RECORD LIST →
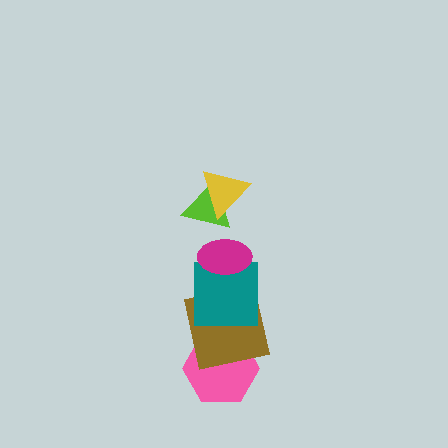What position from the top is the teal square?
The teal square is 4th from the top.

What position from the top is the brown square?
The brown square is 5th from the top.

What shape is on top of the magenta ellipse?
The lime triangle is on top of the magenta ellipse.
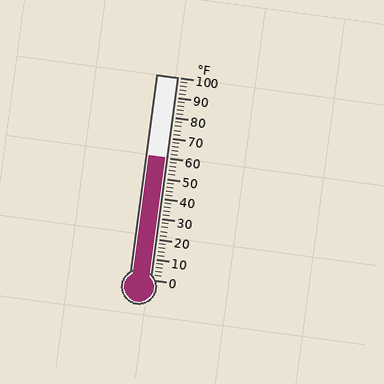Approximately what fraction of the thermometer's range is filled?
The thermometer is filled to approximately 60% of its range.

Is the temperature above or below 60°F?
The temperature is at 60°F.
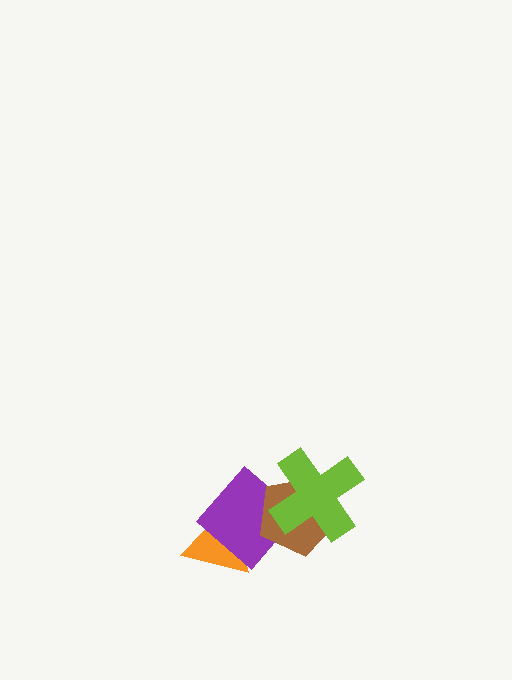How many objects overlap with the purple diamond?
3 objects overlap with the purple diamond.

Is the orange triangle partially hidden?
Yes, it is partially covered by another shape.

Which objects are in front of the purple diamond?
2 objects cover part of the purple diamond: the brown pentagon and the lime cross.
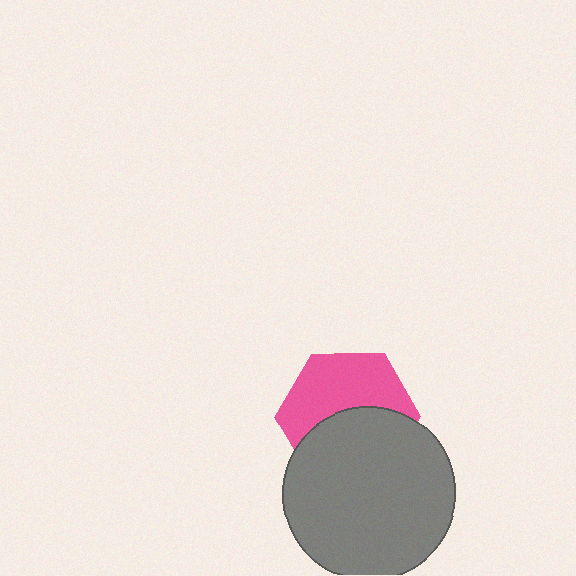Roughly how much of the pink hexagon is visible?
About half of it is visible (roughly 51%).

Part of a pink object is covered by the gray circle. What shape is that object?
It is a hexagon.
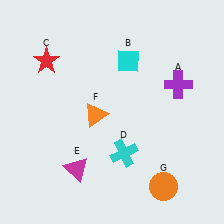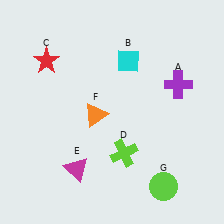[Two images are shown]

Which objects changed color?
D changed from cyan to lime. G changed from orange to lime.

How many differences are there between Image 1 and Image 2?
There are 2 differences between the two images.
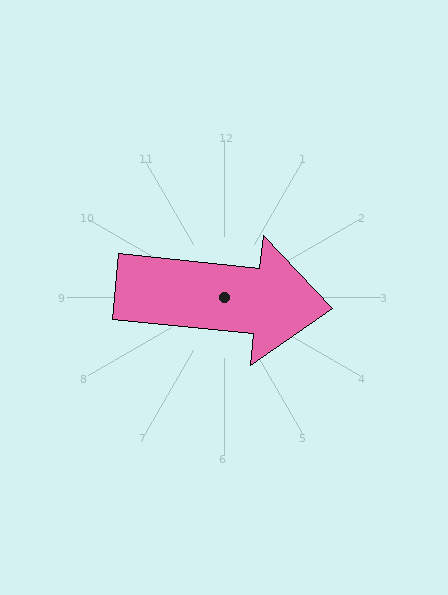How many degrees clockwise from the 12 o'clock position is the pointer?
Approximately 96 degrees.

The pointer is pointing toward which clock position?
Roughly 3 o'clock.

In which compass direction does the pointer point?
East.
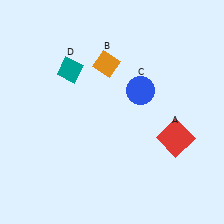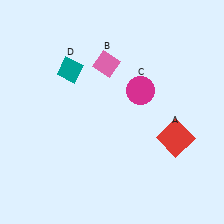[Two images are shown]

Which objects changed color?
B changed from orange to pink. C changed from blue to magenta.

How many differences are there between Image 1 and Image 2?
There are 2 differences between the two images.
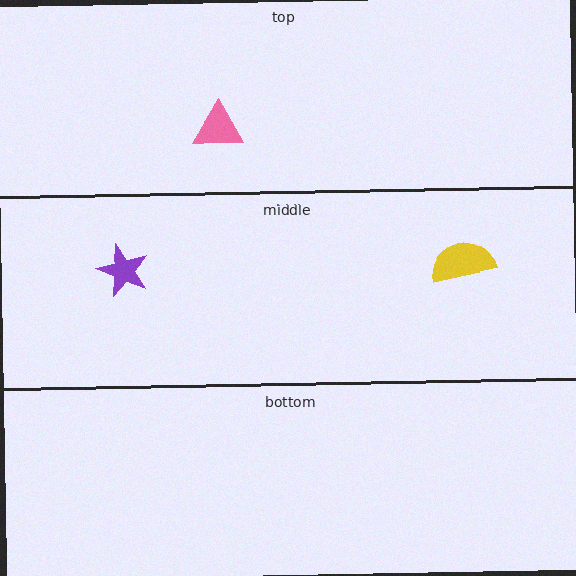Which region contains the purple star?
The middle region.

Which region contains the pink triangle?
The top region.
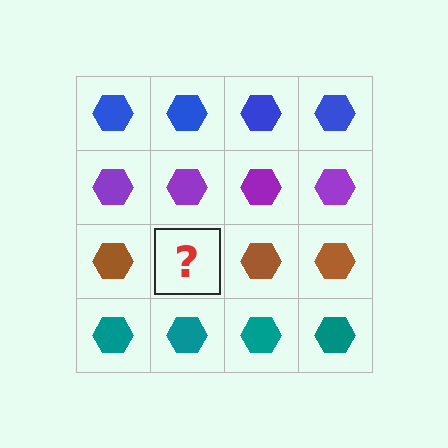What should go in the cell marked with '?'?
The missing cell should contain a brown hexagon.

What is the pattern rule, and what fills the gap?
The rule is that each row has a consistent color. The gap should be filled with a brown hexagon.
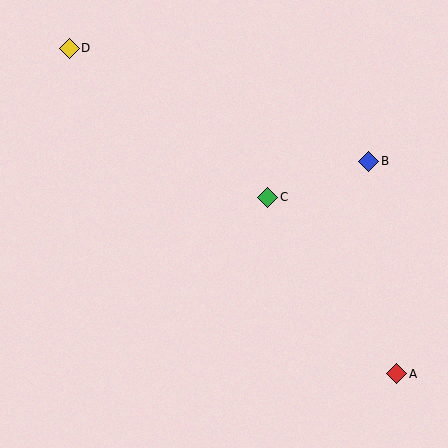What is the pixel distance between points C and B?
The distance between C and B is 107 pixels.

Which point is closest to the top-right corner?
Point B is closest to the top-right corner.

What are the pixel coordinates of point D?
Point D is at (69, 48).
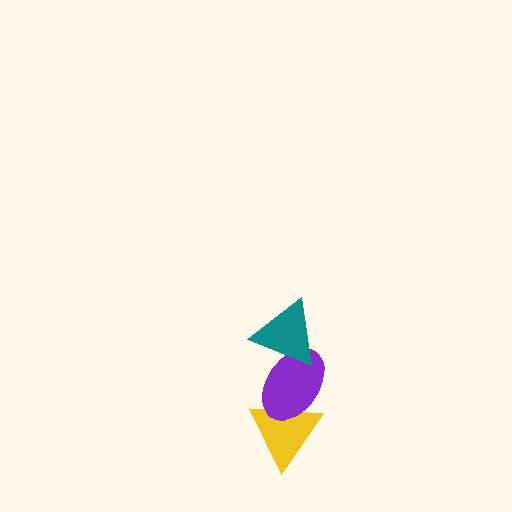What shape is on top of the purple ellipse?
The teal triangle is on top of the purple ellipse.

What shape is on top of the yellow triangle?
The purple ellipse is on top of the yellow triangle.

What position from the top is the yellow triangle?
The yellow triangle is 3rd from the top.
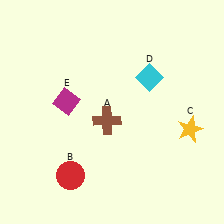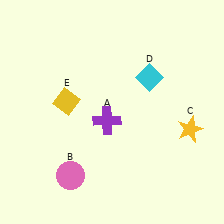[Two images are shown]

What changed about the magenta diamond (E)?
In Image 1, E is magenta. In Image 2, it changed to yellow.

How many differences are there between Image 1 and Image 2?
There are 3 differences between the two images.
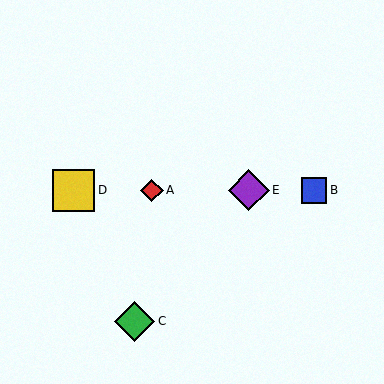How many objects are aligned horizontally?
4 objects (A, B, D, E) are aligned horizontally.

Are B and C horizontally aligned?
No, B is at y≈190 and C is at y≈321.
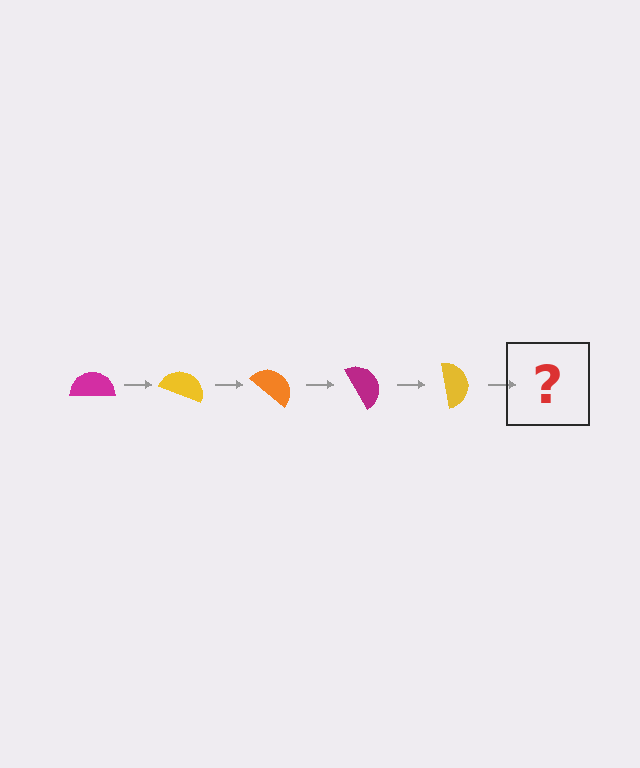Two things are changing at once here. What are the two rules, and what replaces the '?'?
The two rules are that it rotates 20 degrees clockwise each step and the color cycles through magenta, yellow, and orange. The '?' should be an orange semicircle, rotated 100 degrees clockwise from the start.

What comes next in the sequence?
The next element should be an orange semicircle, rotated 100 degrees clockwise from the start.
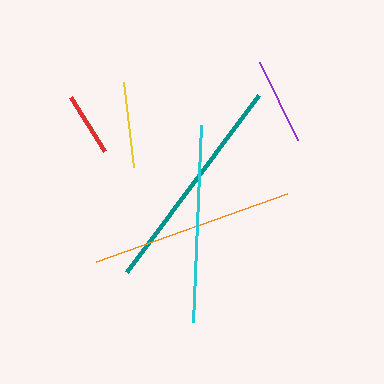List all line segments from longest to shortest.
From longest to shortest: teal and orange (about equal), cyan, purple and yellow (about equal), red.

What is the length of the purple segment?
The purple segment is approximately 87 pixels long.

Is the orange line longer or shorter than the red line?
The orange line is longer than the red line.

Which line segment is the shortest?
The red line is the shortest at approximately 63 pixels.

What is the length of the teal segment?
The teal segment is approximately 220 pixels long.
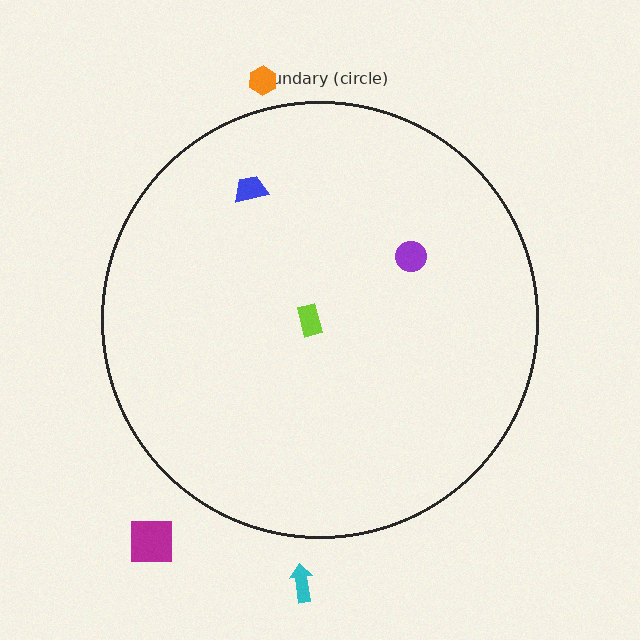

TASK TO CARRY OUT → Transcribe all the records above word for word, without their images.

ANSWER IN FULL →
What position from the top is the teal square?
The teal square is 4th from the top.

What position from the top is the brown square?
The brown square is 5th from the top.

What shape is on top of the magenta ellipse?
The lime triangle is on top of the magenta ellipse.
Approximately what fraction of the thermometer's range is filled?
The thermometer is filled to approximately 60% of its range.

Is the temperature above or below 60°F?
The temperature is at 60°F.
How many objects overlap with the purple diamond?
3 objects overlap with the purple diamond.

Is the orange triangle partially hidden?
Yes, it is partially covered by another shape.

Which objects are in front of the purple diamond?
2 objects cover part of the purple diamond: the brown pentagon and the lime cross.
Roughly how much of the pink hexagon is visible?
About half of it is visible (roughly 51%).

Part of a pink object is covered by the gray circle. What shape is that object?
It is a hexagon.
[Two images are shown]

Which objects changed color?
D changed from cyan to lime. G changed from orange to lime.

How many differences are there between Image 1 and Image 2?
There are 2 differences between the two images.
How many degrees clockwise from the 12 o'clock position is the pointer?
Approximately 96 degrees.

The pointer is pointing toward which clock position?
Roughly 3 o'clock.

In which compass direction does the pointer point?
East.
[Two images are shown]

Which objects changed color?
B changed from orange to pink. C changed from blue to magenta.

How many differences are there between Image 1 and Image 2?
There are 2 differences between the two images.
Which region contains the purple star?
The middle region.

Which region contains the pink triangle?
The top region.
What should go in the cell marked with '?'?
The missing cell should contain a brown hexagon.

What is the pattern rule, and what fills the gap?
The rule is that each row has a consistent color. The gap should be filled with a brown hexagon.
What is the pixel distance between points C and B?
The distance between C and B is 107 pixels.

Which point is closest to the top-right corner?
Point B is closest to the top-right corner.

What are the pixel coordinates of point D?
Point D is at (69, 48).
What shape is on top of the purple ellipse?
The teal triangle is on top of the purple ellipse.

What shape is on top of the yellow triangle?
The purple ellipse is on top of the yellow triangle.

What position from the top is the yellow triangle?
The yellow triangle is 3rd from the top.
[Two images are shown]

What changed about the magenta diamond (E)?
In Image 1, E is magenta. In Image 2, it changed to yellow.

How many differences are there between Image 1 and Image 2?
There are 3 differences between the two images.
How many objects are aligned horizontally?
4 objects (A, B, D, E) are aligned horizontally.

Are B and C horizontally aligned?
No, B is at y≈190 and C is at y≈321.
Two things are changing at once here. What are the two rules, and what replaces the '?'?
The two rules are that it rotates 20 degrees clockwise each step and the color cycles through magenta, yellow, and orange. The '?' should be an orange semicircle, rotated 100 degrees clockwise from the start.

What comes next in the sequence?
The next element should be an orange semicircle, rotated 100 degrees clockwise from the start.
List all line segments from longest to shortest.
From longest to shortest: teal and orange (about equal), cyan, purple and yellow (about equal), red.

What is the length of the purple segment?
The purple segment is approximately 87 pixels long.

Is the orange line longer or shorter than the red line?
The orange line is longer than the red line.

Which line segment is the shortest?
The red line is the shortest at approximately 63 pixels.

What is the length of the teal segment?
The teal segment is approximately 220 pixels long.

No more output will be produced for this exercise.